(Extracted data entries)

┄┄┄┄┄┄

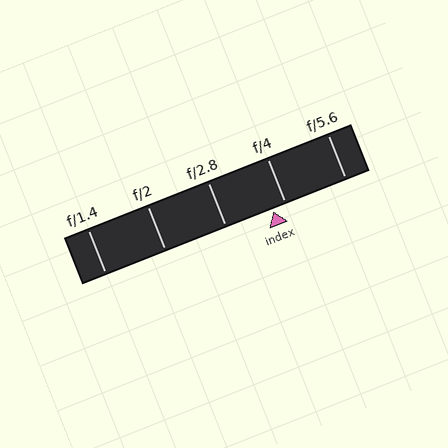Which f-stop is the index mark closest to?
The index mark is closest to f/4.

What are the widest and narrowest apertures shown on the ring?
The widest aperture shown is f/1.4 and the narrowest is f/5.6.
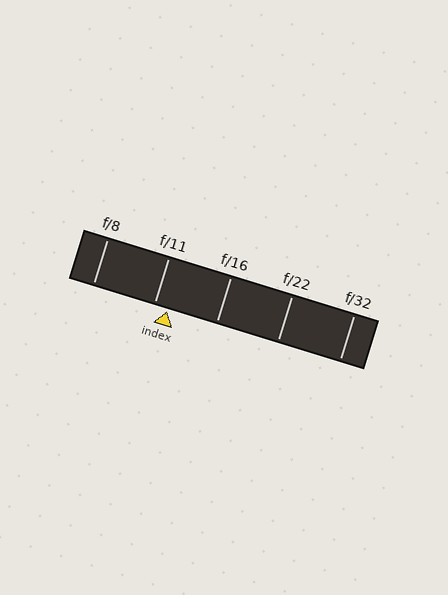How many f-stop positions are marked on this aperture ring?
There are 5 f-stop positions marked.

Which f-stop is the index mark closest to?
The index mark is closest to f/11.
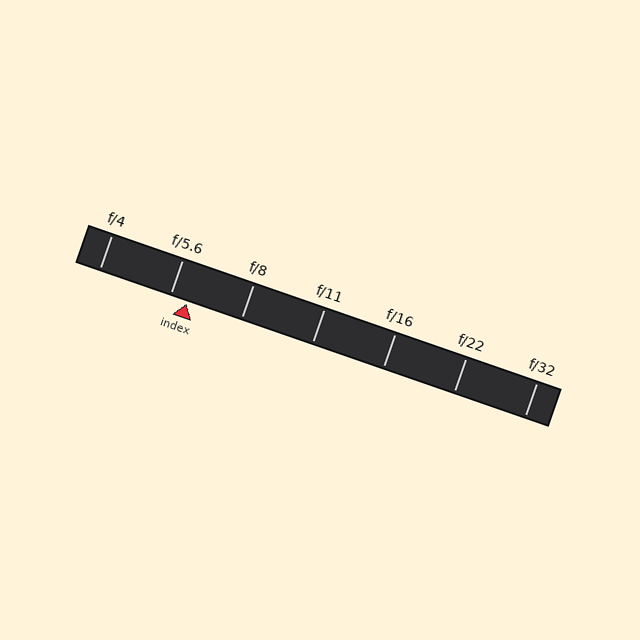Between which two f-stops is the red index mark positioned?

┄┄┄┄┄┄

▶ **Exercise instructions**
Retype all the records shown above, character for character. Omit every picture.

▶ **Output of the task**
Which f-stop is the index mark closest to?
The index mark is closest to f/4.

What are the widest and narrowest apertures shown on the ring?
The widest aperture shown is f/1.4 and the narrowest is f/5.6.
How many f-stop positions are marked on this aperture ring?
There are 5 f-stop positions marked.

Which f-stop is the index mark closest to?
The index mark is closest to f/11.
Between which two f-stops is the red index mark positioned?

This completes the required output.